Task to complete: In this exercise, return the whole listing exactly, excluding any images.

★ ★ ★

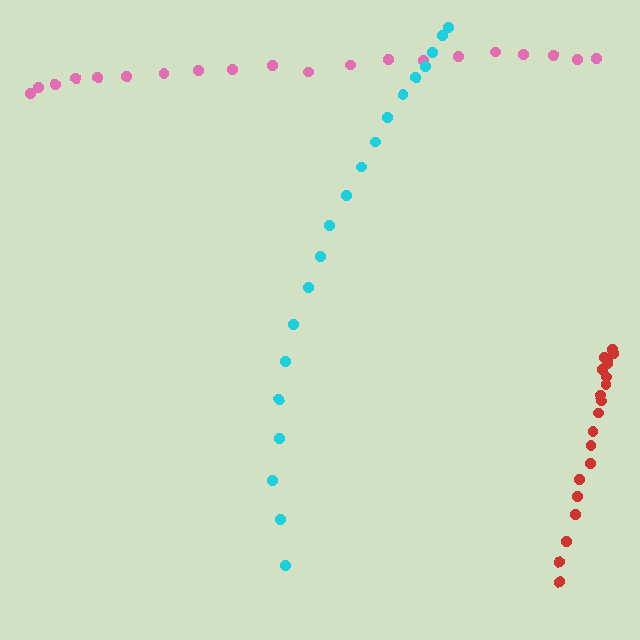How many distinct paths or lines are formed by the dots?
There are 3 distinct paths.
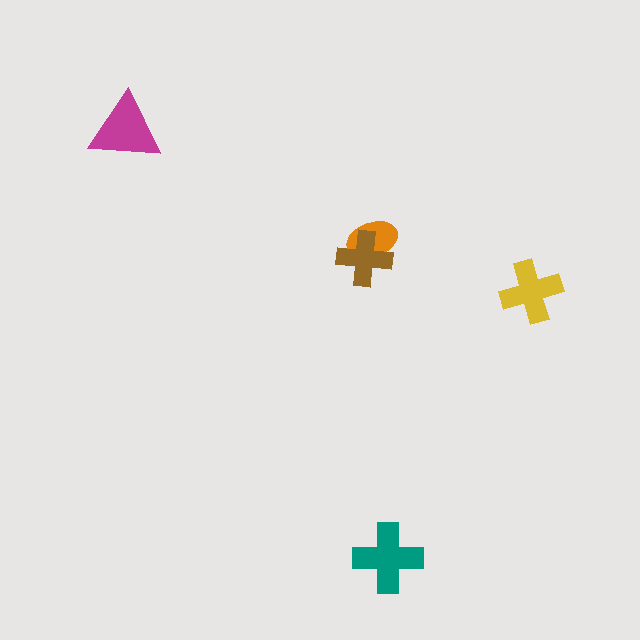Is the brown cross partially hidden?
No, no other shape covers it.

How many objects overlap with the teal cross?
0 objects overlap with the teal cross.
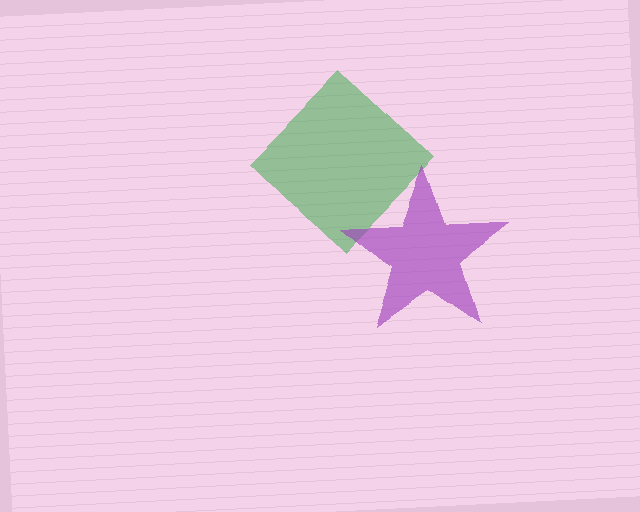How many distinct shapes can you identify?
There are 2 distinct shapes: a green diamond, a purple star.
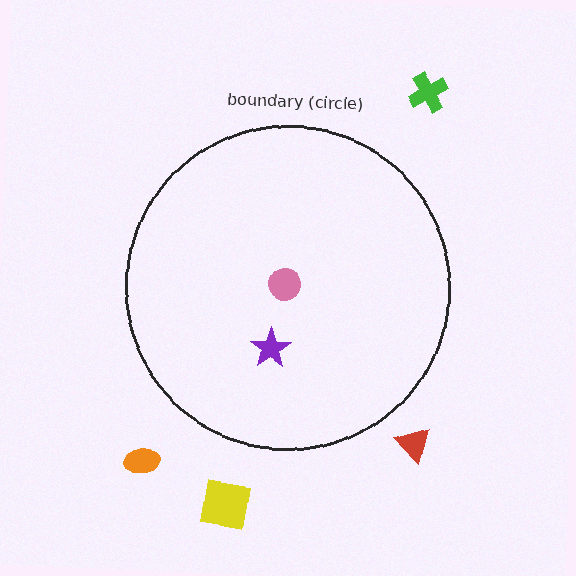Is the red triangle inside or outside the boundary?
Outside.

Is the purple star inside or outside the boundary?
Inside.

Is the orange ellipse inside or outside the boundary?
Outside.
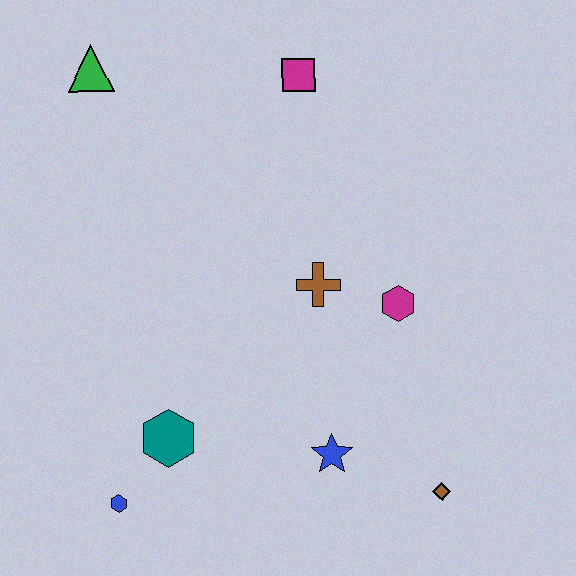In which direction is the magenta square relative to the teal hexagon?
The magenta square is above the teal hexagon.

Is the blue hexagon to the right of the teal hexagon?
No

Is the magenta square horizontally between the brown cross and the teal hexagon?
Yes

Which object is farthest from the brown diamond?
The green triangle is farthest from the brown diamond.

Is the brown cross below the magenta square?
Yes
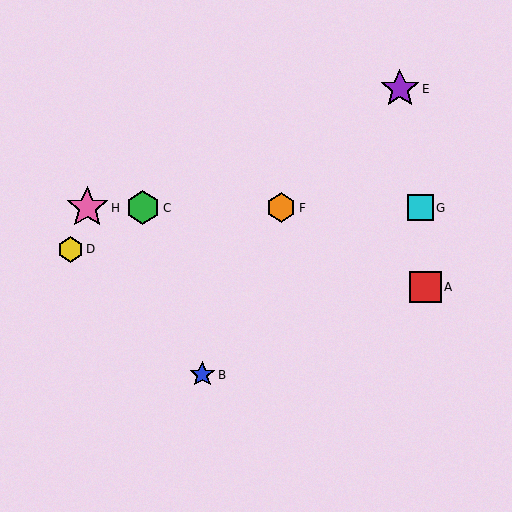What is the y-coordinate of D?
Object D is at y≈249.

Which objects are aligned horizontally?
Objects C, F, G, H are aligned horizontally.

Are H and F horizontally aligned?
Yes, both are at y≈208.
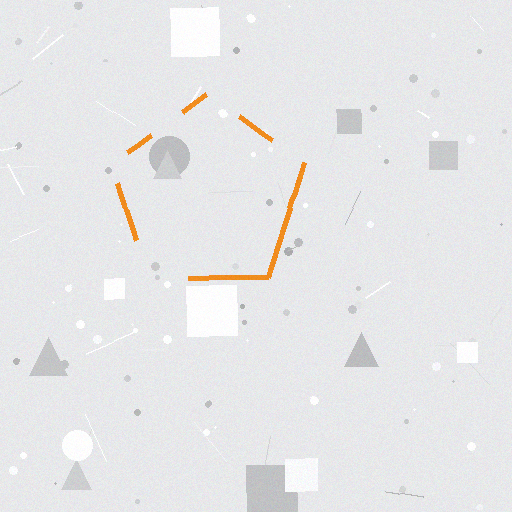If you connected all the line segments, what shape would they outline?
They would outline a pentagon.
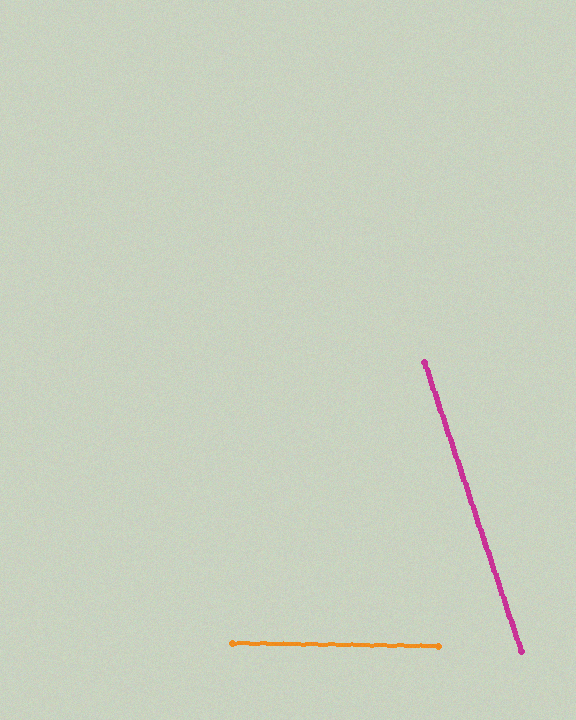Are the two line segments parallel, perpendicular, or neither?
Neither parallel nor perpendicular — they differ by about 70°.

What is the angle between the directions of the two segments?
Approximately 70 degrees.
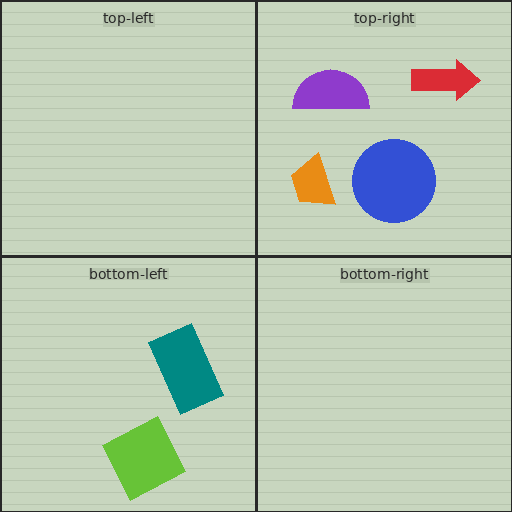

★ ★ ★

Final result:
How many distinct paths or lines are formed by the dots?
There are 3 distinct paths.
Is the brown cross partially hidden?
No, no other shape covers it.

How many objects overlap with the teal cross?
0 objects overlap with the teal cross.
How many distinct shapes can you identify?
There are 2 distinct shapes: a green diamond, a purple star.
Is the red triangle inside or outside the boundary?
Outside.

Is the purple star inside or outside the boundary?
Inside.

Is the orange ellipse inside or outside the boundary?
Outside.
In which direction is the magenta square relative to the teal hexagon?
The magenta square is above the teal hexagon.

Is the blue hexagon to the right of the teal hexagon?
No

Is the magenta square horizontally between the brown cross and the teal hexagon?
Yes

Which object is farthest from the brown diamond?
The green triangle is farthest from the brown diamond.

Is the brown cross below the magenta square?
Yes
What is the y-coordinate of D?
Object D is at y≈249.

Which objects are aligned horizontally?
Objects C, F, G, H are aligned horizontally.

Are H and F horizontally aligned?
Yes, both are at y≈208.
If you connected all the line segments, what shape would they outline?
They would outline a pentagon.
Are the two line segments parallel, perpendicular, or neither?
Neither parallel nor perpendicular — they differ by about 70°.

What is the angle between the directions of the two segments?
Approximately 70 degrees.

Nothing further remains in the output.